__GIVEN PROBLEM__
Write out the entries below once more, exactly, with the pictures left out.

__SUPPLIED ENTRIES__
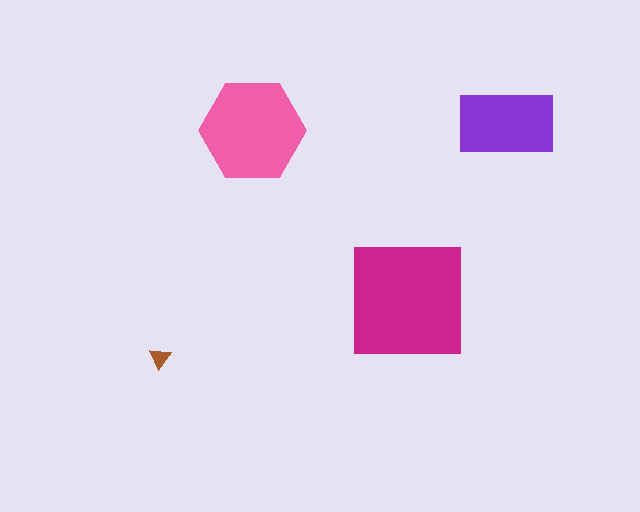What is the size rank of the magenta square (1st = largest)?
1st.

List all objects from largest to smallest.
The magenta square, the pink hexagon, the purple rectangle, the brown triangle.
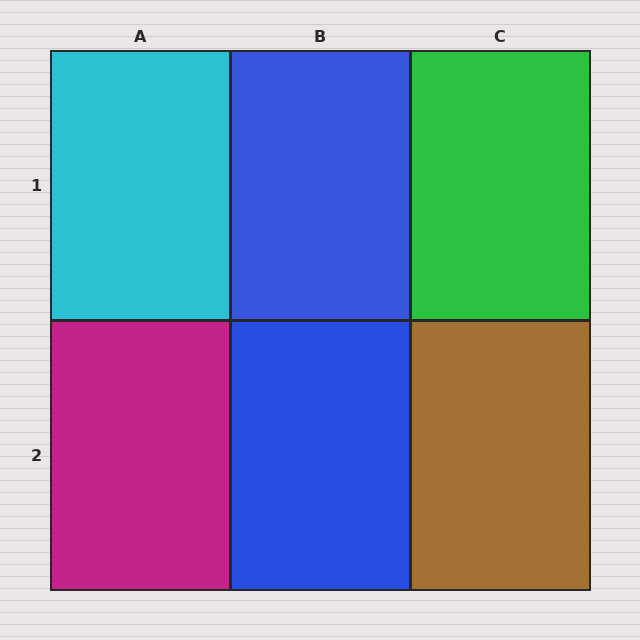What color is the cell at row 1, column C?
Green.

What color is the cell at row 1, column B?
Blue.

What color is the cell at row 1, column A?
Cyan.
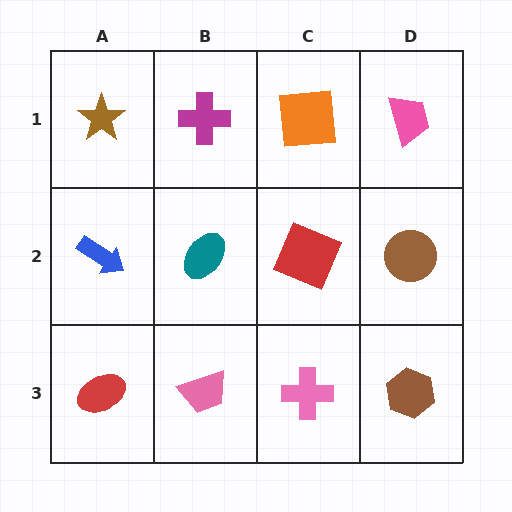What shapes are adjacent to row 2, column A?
A brown star (row 1, column A), a red ellipse (row 3, column A), a teal ellipse (row 2, column B).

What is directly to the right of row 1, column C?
A pink trapezoid.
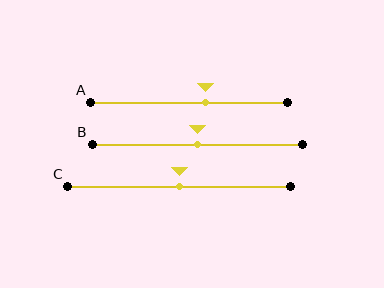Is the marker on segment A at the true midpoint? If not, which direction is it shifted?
No, the marker on segment A is shifted to the right by about 8% of the segment length.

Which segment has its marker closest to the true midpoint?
Segment B has its marker closest to the true midpoint.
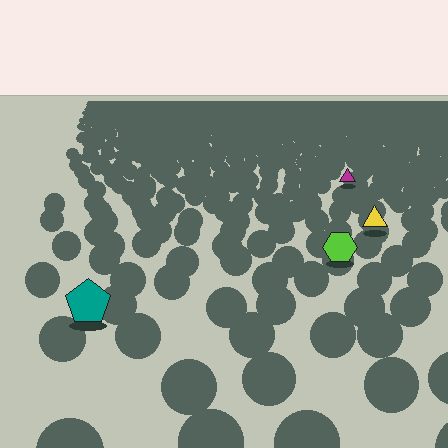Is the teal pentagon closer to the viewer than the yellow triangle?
Yes. The teal pentagon is closer — you can tell from the texture gradient: the ground texture is coarser near it.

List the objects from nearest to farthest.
From nearest to farthest: the teal pentagon, the lime hexagon, the yellow triangle, the magenta triangle.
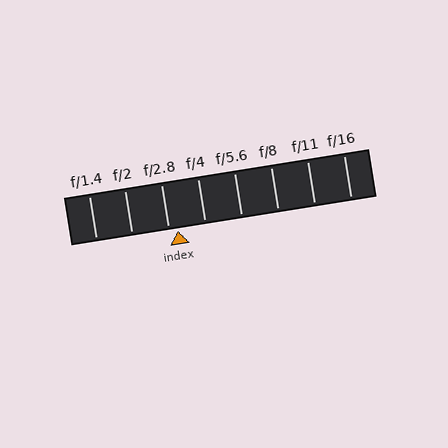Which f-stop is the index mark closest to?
The index mark is closest to f/2.8.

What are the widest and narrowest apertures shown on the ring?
The widest aperture shown is f/1.4 and the narrowest is f/16.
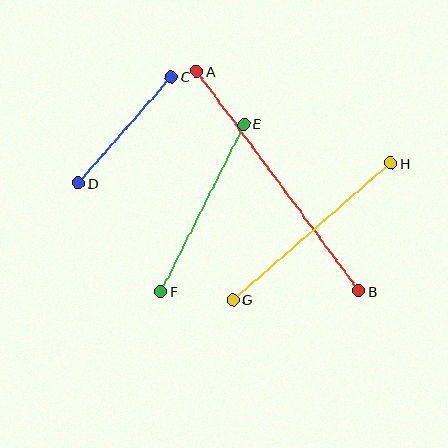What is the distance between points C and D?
The distance is approximately 142 pixels.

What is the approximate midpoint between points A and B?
The midpoint is at approximately (278, 181) pixels.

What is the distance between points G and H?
The distance is approximately 209 pixels.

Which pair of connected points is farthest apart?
Points A and B are farthest apart.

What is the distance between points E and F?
The distance is approximately 187 pixels.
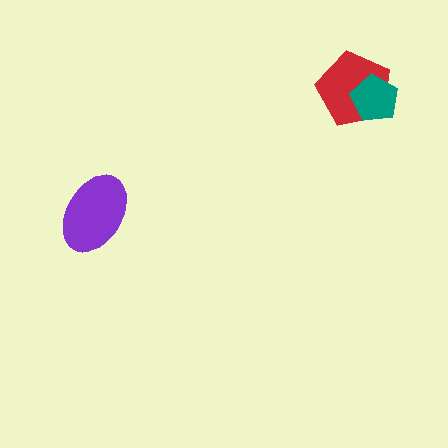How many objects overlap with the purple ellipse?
0 objects overlap with the purple ellipse.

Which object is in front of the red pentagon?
The teal pentagon is in front of the red pentagon.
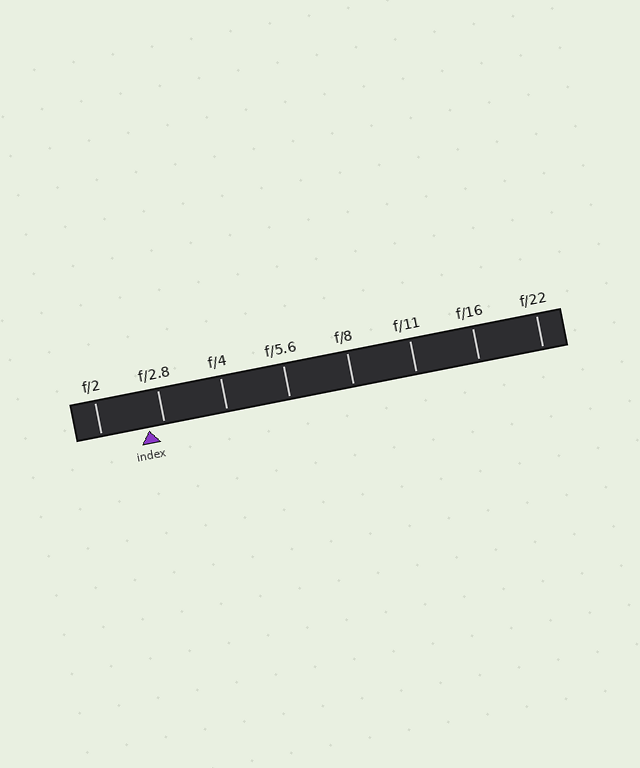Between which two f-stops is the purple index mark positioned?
The index mark is between f/2 and f/2.8.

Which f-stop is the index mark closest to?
The index mark is closest to f/2.8.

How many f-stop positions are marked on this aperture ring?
There are 8 f-stop positions marked.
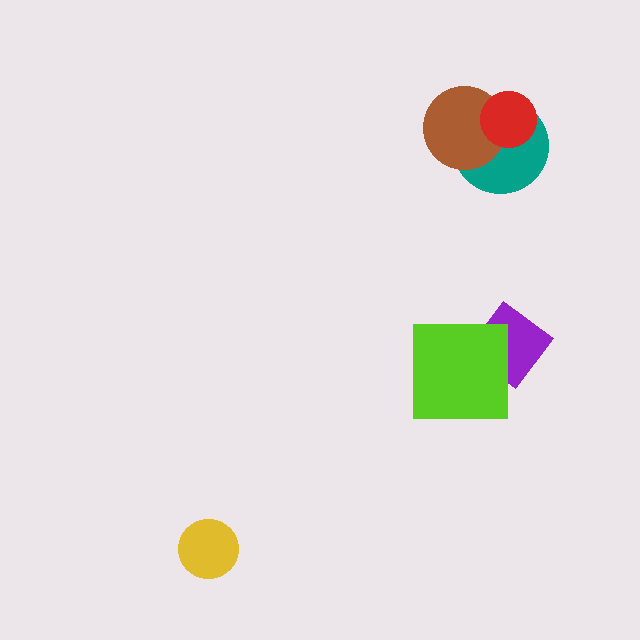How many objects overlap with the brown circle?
2 objects overlap with the brown circle.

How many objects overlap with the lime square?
1 object overlaps with the lime square.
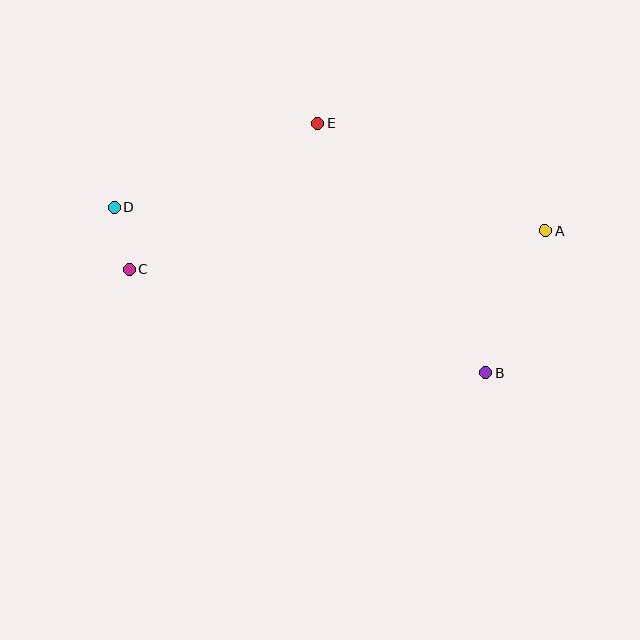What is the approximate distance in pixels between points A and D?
The distance between A and D is approximately 432 pixels.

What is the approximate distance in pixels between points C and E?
The distance between C and E is approximately 238 pixels.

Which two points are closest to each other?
Points C and D are closest to each other.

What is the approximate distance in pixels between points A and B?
The distance between A and B is approximately 154 pixels.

__COMPLETE ANSWER__
What is the size rank of the magenta square (1st = largest)?
1st.

List all objects from largest to smallest.
The magenta square, the pink hexagon, the purple rectangle, the brown triangle.
What color is the cell at row 1, column C?
Green.

What color is the cell at row 1, column B?
Blue.

What color is the cell at row 1, column A?
Cyan.
What shapes are adjacent to row 2, column A?
A brown star (row 1, column A), a red ellipse (row 3, column A), a teal ellipse (row 2, column B).

What is directly to the right of row 1, column C?
A pink trapezoid.
Is the marker on segment A at the true midpoint? If not, which direction is it shifted?
No, the marker on segment A is shifted to the right by about 8% of the segment length.

Which segment has its marker closest to the true midpoint?
Segment B has its marker closest to the true midpoint.
Is the teal pentagon closer to the viewer than the yellow triangle?
Yes. The teal pentagon is closer — you can tell from the texture gradient: the ground texture is coarser near it.

List the objects from nearest to farthest.
From nearest to farthest: the teal pentagon, the lime hexagon, the yellow triangle, the magenta triangle.
Which f-stop is the index mark closest to?
The index mark is closest to f/2.8.

What are the widest and narrowest apertures shown on the ring?
The widest aperture shown is f/1.4 and the narrowest is f/16.
What is the distance between points C and D?
The distance is approximately 142 pixels.

What is the approximate midpoint between points A and B?
The midpoint is at approximately (278, 181) pixels.

What is the distance between points G and H?
The distance is approximately 209 pixels.

Which pair of connected points is farthest apart?
Points A and B are farthest apart.

What is the distance between points E and F?
The distance is approximately 187 pixels.
How many objects overlap with the purple ellipse?
0 objects overlap with the purple ellipse.

Which object is in front of the red pentagon?
The teal pentagon is in front of the red pentagon.
Between which two f-stops is the purple index mark positioned?
The index mark is between f/2 and f/2.8.

Which f-stop is the index mark closest to?
The index mark is closest to f/2.8.

How many f-stop positions are marked on this aperture ring?
There are 8 f-stop positions marked.
How many objects overlap with the brown circle?
2 objects overlap with the brown circle.

How many objects overlap with the lime square?
1 object overlaps with the lime square.
What is the approximate distance in pixels between points A and D?
The distance between A and D is approximately 432 pixels.

What is the approximate distance in pixels between points C and E?
The distance between C and E is approximately 238 pixels.

Which two points are closest to each other?
Points C and D are closest to each other.

What is the approximate distance in pixels between points A and B?
The distance between A and B is approximately 154 pixels.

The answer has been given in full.